[[ DATA TO PROCESS open ]]
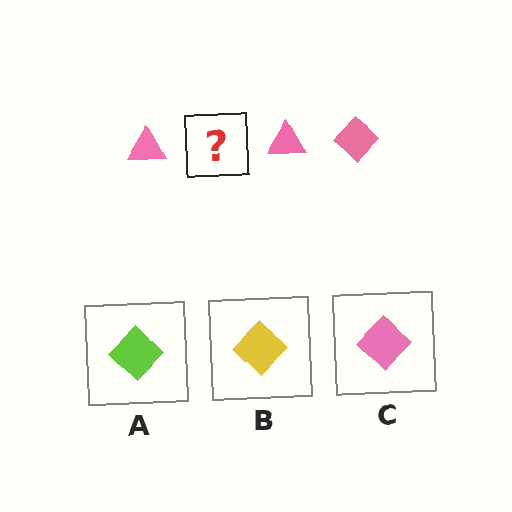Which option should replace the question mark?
Option C.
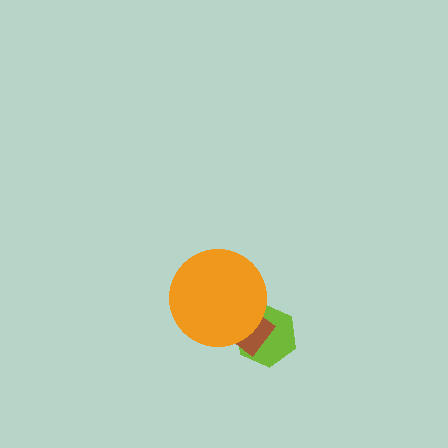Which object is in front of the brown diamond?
The orange circle is in front of the brown diamond.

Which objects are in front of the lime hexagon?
2 objects cover part of the lime hexagon: the brown diamond and the orange circle.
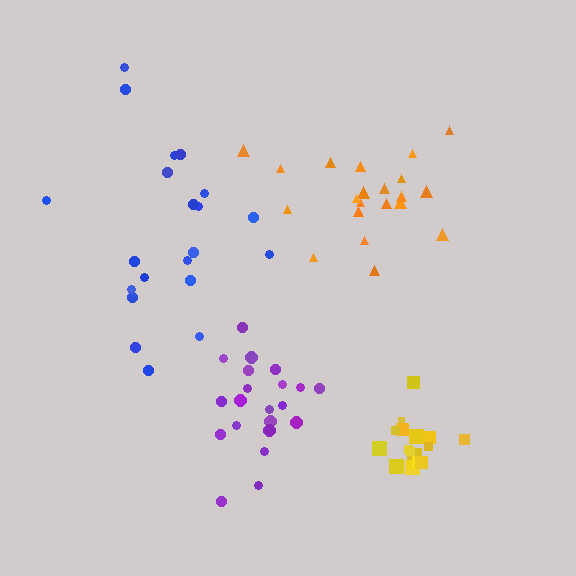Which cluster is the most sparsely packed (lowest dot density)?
Blue.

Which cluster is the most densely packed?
Yellow.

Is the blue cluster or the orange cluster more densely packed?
Orange.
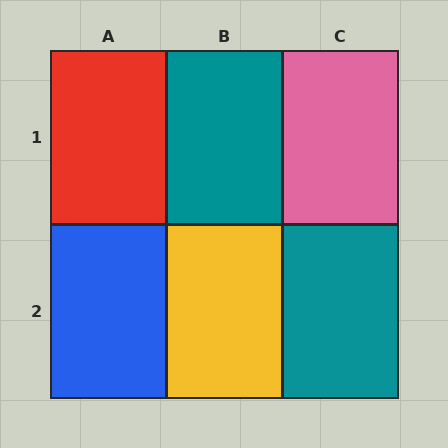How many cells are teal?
2 cells are teal.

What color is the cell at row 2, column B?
Yellow.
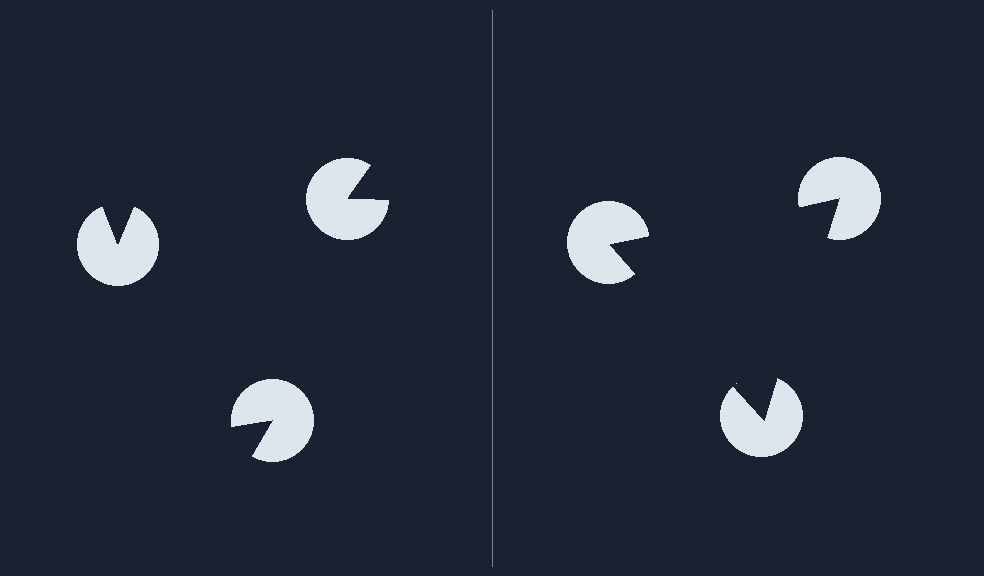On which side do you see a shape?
An illusory triangle appears on the right side. On the left side the wedge cuts are rotated, so no coherent shape forms.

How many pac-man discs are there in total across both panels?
6 — 3 on each side.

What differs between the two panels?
The pac-man discs are positioned identically on both sides; only the wedge orientations differ. On the right they align to a triangle; on the left they are misaligned.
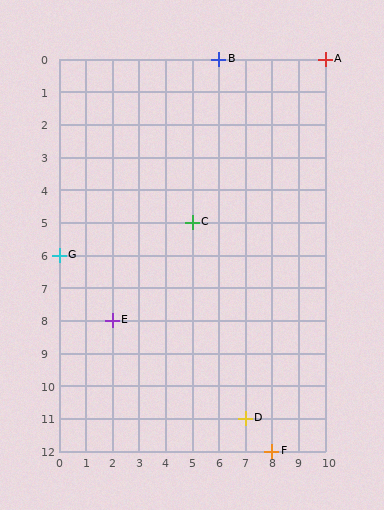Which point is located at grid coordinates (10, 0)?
Point A is at (10, 0).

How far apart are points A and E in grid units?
Points A and E are 8 columns and 8 rows apart (about 11.3 grid units diagonally).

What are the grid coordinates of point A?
Point A is at grid coordinates (10, 0).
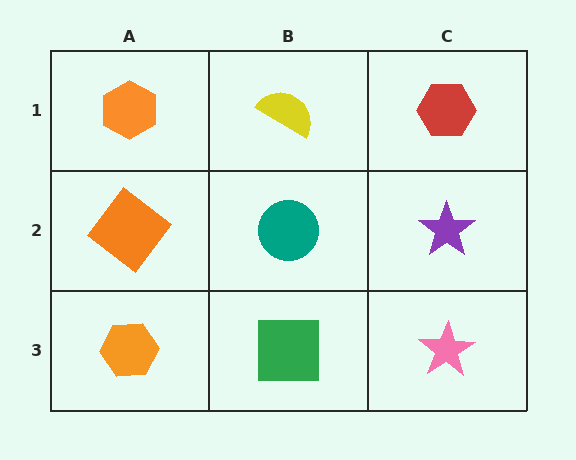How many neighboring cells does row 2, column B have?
4.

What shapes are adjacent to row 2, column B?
A yellow semicircle (row 1, column B), a green square (row 3, column B), an orange diamond (row 2, column A), a purple star (row 2, column C).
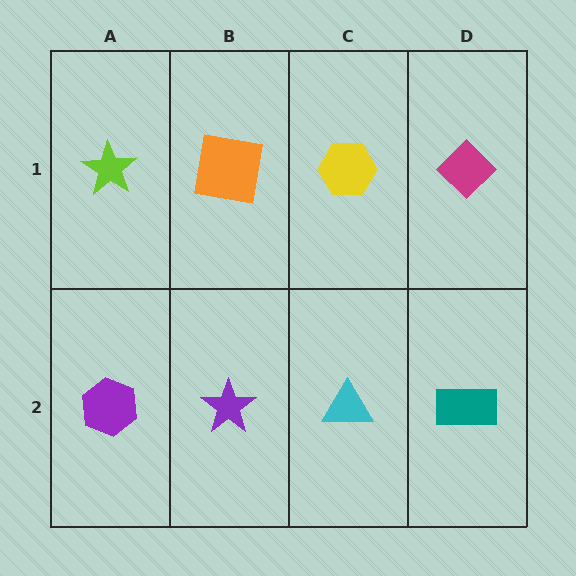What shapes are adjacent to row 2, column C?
A yellow hexagon (row 1, column C), a purple star (row 2, column B), a teal rectangle (row 2, column D).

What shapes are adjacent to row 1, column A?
A purple hexagon (row 2, column A), an orange square (row 1, column B).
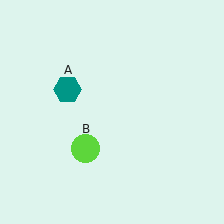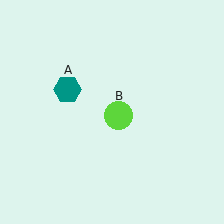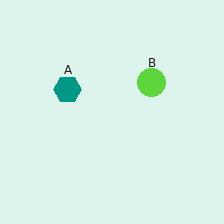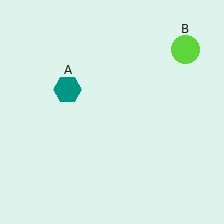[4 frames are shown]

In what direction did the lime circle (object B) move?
The lime circle (object B) moved up and to the right.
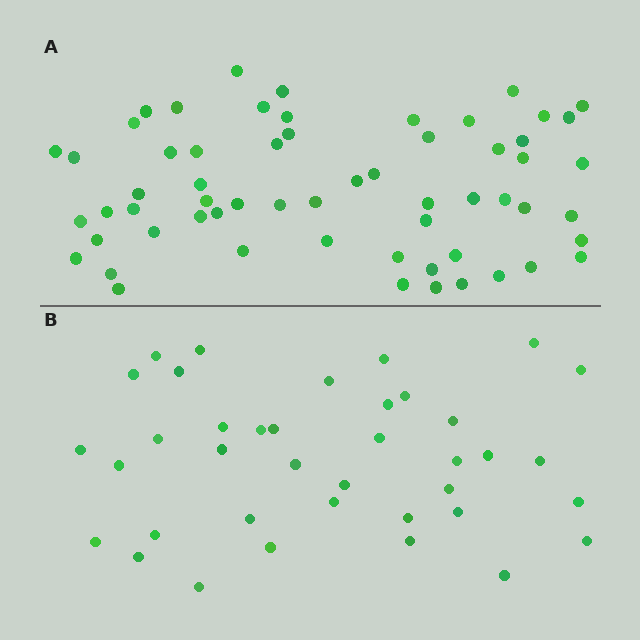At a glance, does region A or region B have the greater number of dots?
Region A (the top region) has more dots.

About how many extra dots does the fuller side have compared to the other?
Region A has approximately 20 more dots than region B.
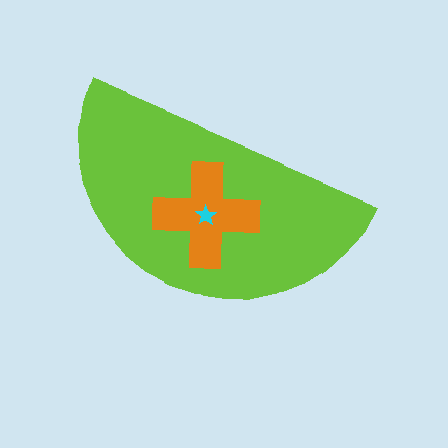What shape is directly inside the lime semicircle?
The orange cross.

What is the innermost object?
The cyan star.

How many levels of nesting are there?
3.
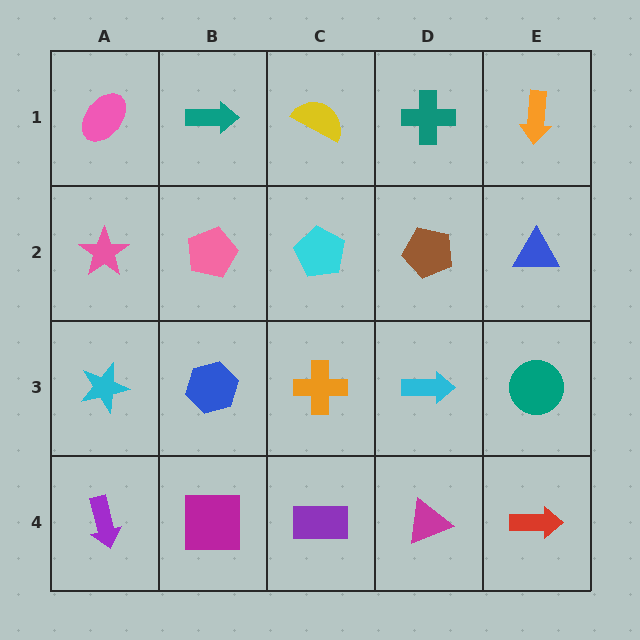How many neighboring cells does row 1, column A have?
2.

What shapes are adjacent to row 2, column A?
A pink ellipse (row 1, column A), a cyan star (row 3, column A), a pink pentagon (row 2, column B).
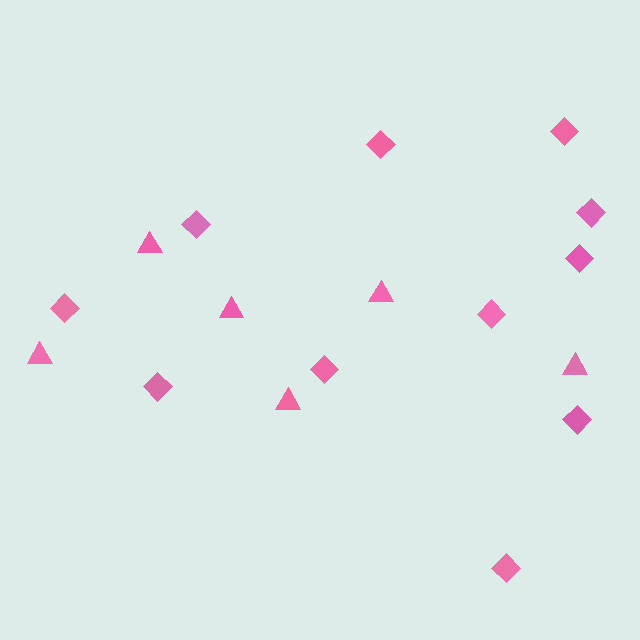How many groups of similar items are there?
There are 2 groups: one group of diamonds (11) and one group of triangles (6).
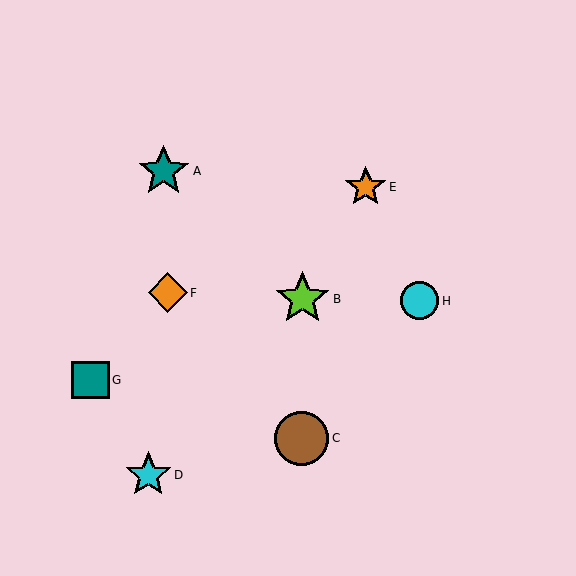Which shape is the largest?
The brown circle (labeled C) is the largest.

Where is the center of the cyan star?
The center of the cyan star is at (148, 475).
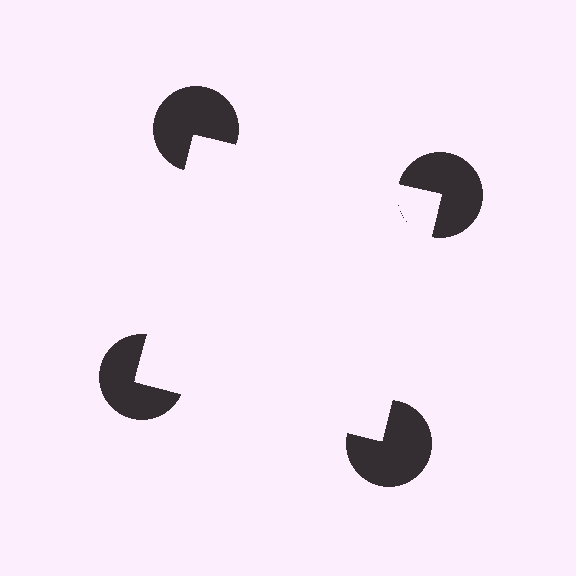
[[ DATA TO PROCESS closed ]]
▶ [EXERCISE DESCRIPTION]
Nothing but the records above, exact and without pictures, should appear in the answer.

▶ [EXERCISE OUTPUT]
Which option should replace the question mark?
Option C.
Which object is in front of the brown diamond?
The orange circle is in front of the brown diamond.

Which objects are in front of the lime hexagon?
2 objects cover part of the lime hexagon: the brown diamond and the orange circle.
Which cluster is the most sparsely packed (lowest dot density)?
Blue.

Which cluster is the most densely packed?
Yellow.

Is the blue cluster or the orange cluster more densely packed?
Orange.
How many cells are teal?
2 cells are teal.

What color is the cell at row 2, column B?
Yellow.
On which side do you see a shape?
An illusory triangle appears on the right side. On the left side the wedge cuts are rotated, so no coherent shape forms.

How many pac-man discs are there in total across both panels?
6 — 3 on each side.

What differs between the two panels?
The pac-man discs are positioned identically on both sides; only the wedge orientations differ. On the right they align to a triangle; on the left they are misaligned.
Which point is located at grid coordinates (10, 0)?
Point A is at (10, 0).

How far apart are points A and E in grid units?
Points A and E are 8 columns and 8 rows apart (about 11.3 grid units diagonally).

What are the grid coordinates of point A?
Point A is at grid coordinates (10, 0).
How many neighboring cells does row 2, column B have?
4.

What shapes are adjacent to row 2, column B?
A yellow semicircle (row 1, column B), a green square (row 3, column B), an orange diamond (row 2, column A), a purple star (row 2, column C).
What shapes are adjacent to row 2, column C?
A yellow hexagon (row 1, column C), a purple star (row 2, column B), a teal rectangle (row 2, column D).

What shapes are adjacent to row 1, column A?
A purple hexagon (row 2, column A), an orange square (row 1, column B).
[4 frames are shown]

In what direction did the lime circle (object B) move?
The lime circle (object B) moved up and to the right.
At a glance, does region A or region B have the greater number of dots?
Region A (the top region) has more dots.

About how many extra dots does the fuller side have compared to the other?
Region A has approximately 20 more dots than region B.
What shape is directly inside the lime semicircle?
The orange cross.

What is the innermost object?
The cyan star.

How many levels of nesting are there?
3.
How many neighboring cells does row 1, column A have?
2.

What shapes are adjacent to row 2, column A?
A pink ellipse (row 1, column A), a cyan star (row 3, column A), a pink pentagon (row 2, column B).
How many groups of similar items are there?
There are 2 groups: one group of diamonds (11) and one group of triangles (6).
Which shape is the largest?
The brown circle (labeled C) is the largest.

Where is the center of the cyan star?
The center of the cyan star is at (148, 475).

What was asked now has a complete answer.